======== RECORDS FOR THE EXERCISE ========
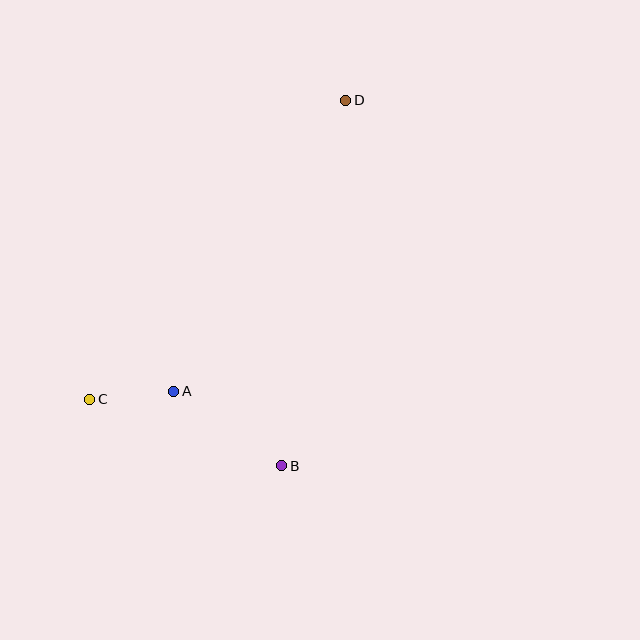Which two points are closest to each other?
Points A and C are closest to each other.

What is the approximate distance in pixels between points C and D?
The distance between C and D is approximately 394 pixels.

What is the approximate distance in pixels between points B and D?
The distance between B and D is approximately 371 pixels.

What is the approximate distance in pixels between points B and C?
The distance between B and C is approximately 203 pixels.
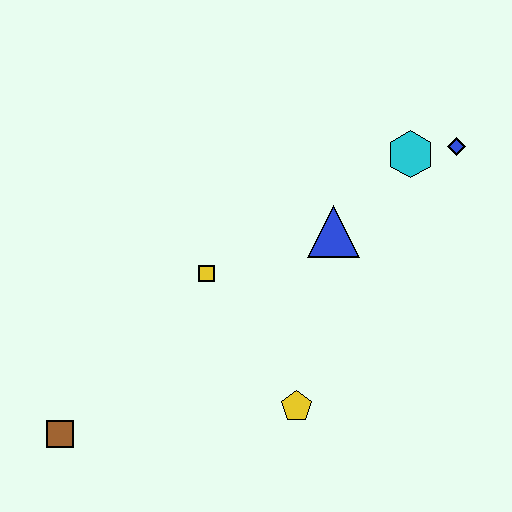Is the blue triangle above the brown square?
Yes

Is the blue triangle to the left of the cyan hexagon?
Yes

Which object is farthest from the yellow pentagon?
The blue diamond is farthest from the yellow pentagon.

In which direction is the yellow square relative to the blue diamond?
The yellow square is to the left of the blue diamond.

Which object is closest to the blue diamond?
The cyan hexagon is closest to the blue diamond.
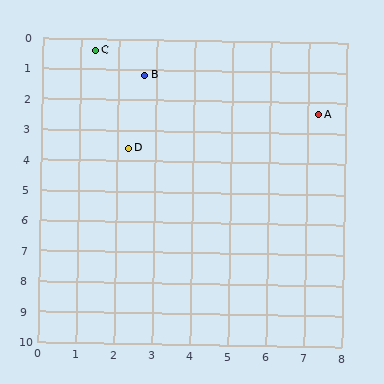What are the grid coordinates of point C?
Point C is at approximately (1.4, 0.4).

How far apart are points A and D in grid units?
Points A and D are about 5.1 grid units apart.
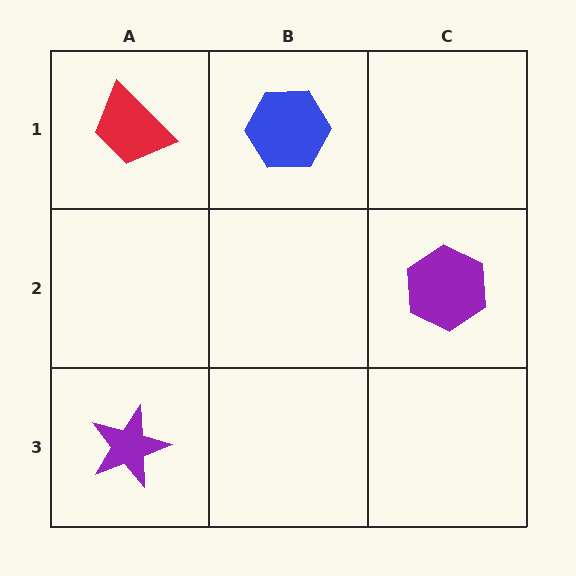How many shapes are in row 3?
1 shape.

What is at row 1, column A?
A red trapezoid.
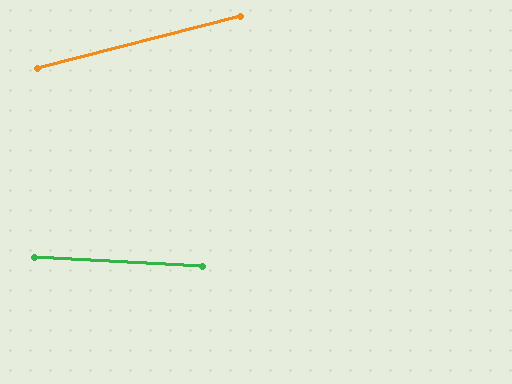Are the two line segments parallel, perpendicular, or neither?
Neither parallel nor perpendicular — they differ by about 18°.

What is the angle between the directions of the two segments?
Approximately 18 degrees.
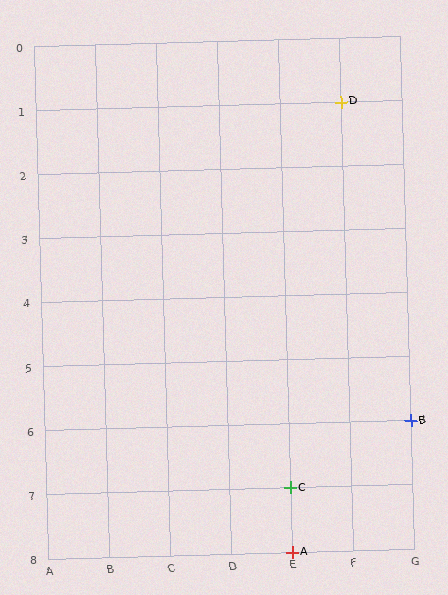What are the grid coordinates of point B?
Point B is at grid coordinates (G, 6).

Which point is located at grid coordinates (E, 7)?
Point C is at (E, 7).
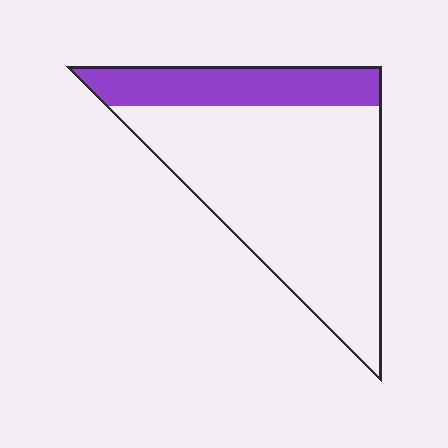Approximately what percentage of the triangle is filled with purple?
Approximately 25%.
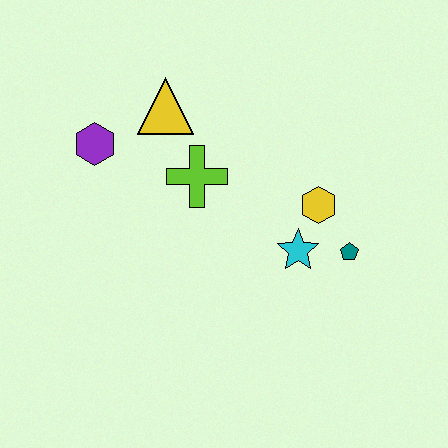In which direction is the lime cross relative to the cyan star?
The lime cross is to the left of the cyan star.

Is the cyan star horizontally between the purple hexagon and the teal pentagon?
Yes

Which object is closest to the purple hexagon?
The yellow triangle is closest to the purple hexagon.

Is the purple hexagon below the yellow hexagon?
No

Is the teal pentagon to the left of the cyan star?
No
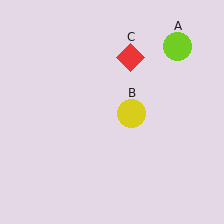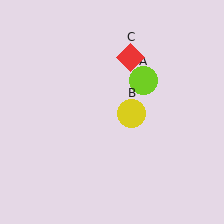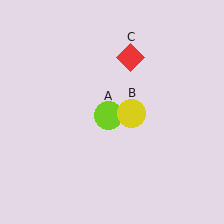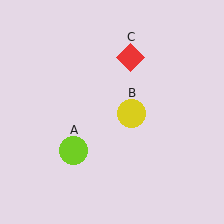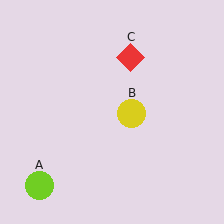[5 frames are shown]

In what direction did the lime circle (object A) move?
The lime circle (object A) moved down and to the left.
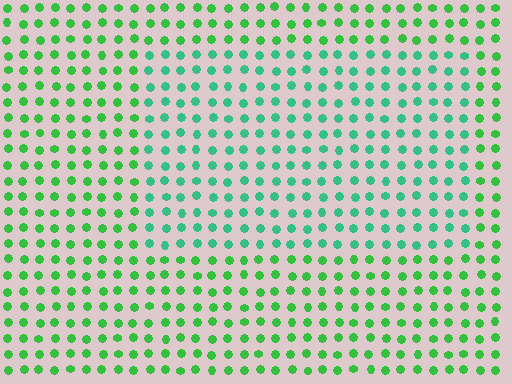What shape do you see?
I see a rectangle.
========
======== RECORDS FOR THE EXERCISE ========
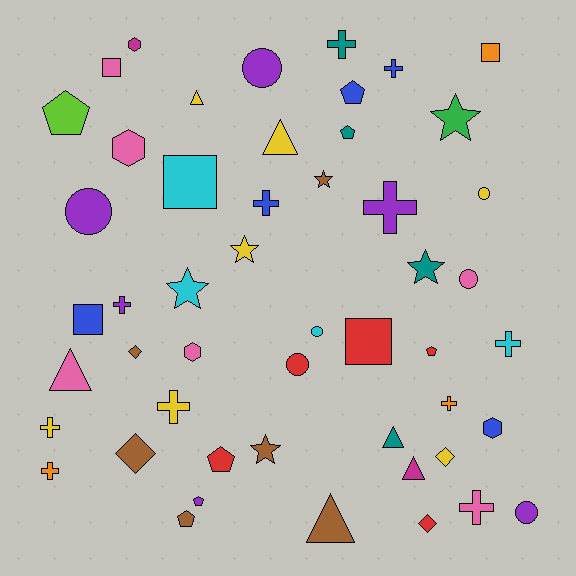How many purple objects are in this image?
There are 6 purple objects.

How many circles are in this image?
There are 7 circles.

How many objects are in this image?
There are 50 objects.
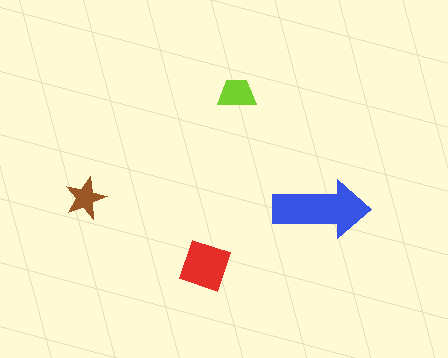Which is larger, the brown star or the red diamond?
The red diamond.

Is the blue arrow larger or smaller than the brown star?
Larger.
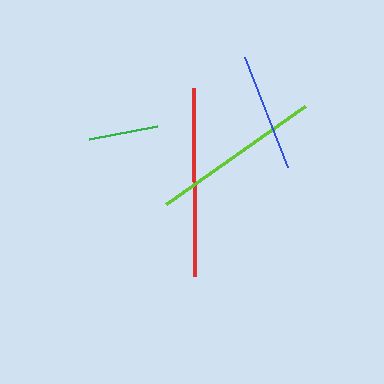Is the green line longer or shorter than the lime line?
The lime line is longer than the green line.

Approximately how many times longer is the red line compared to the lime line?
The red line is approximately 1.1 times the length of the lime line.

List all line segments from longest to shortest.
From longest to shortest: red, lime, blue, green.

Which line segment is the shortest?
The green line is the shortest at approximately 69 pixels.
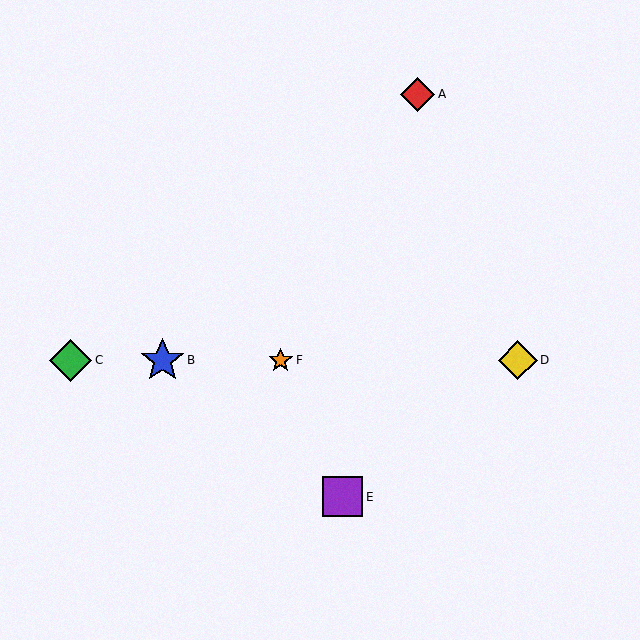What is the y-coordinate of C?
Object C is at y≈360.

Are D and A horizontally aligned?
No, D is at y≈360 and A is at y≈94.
========
======== RECORDS FOR THE EXERCISE ========
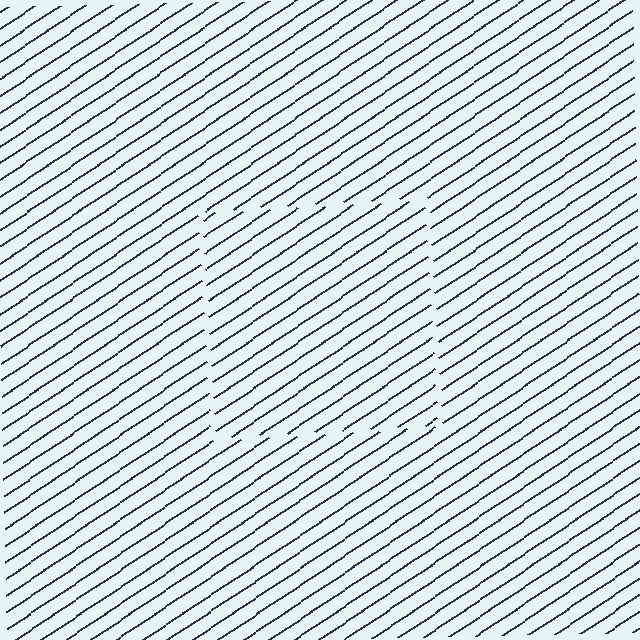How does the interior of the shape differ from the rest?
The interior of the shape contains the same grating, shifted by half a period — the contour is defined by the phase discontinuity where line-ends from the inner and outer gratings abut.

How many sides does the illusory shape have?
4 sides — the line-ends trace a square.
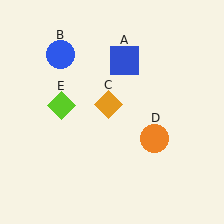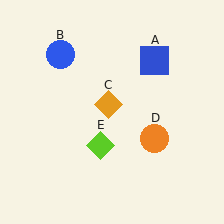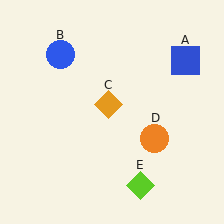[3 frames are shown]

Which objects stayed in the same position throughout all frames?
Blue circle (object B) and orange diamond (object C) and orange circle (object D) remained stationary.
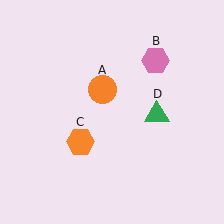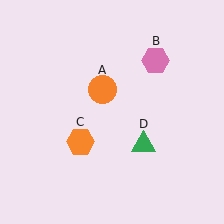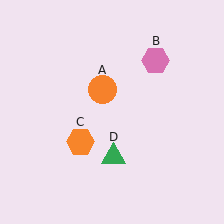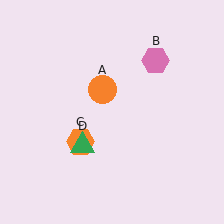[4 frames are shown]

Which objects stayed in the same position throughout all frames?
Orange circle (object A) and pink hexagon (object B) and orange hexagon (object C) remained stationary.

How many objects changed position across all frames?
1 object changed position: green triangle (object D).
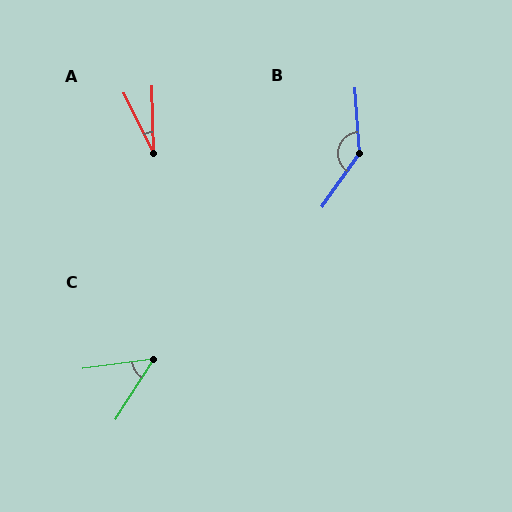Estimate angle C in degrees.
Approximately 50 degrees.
========
— TASK STATEMENT —
Copy exactly the stretch of lines that starts at the line holding "How does the" and ends at the line holding "[3 frames are shown]". Drop the pictures.

— OUTPUT —
How does the interior of the shape differ from the rest?
The interior of the shape contains the same grating, shifted by half a period — the contour is defined by the phase discontinuity where line-ends from the inner and outer gratings abut.

How many sides does the illusory shape have?
4 sides — the line-ends trace a square.
[3 frames are shown]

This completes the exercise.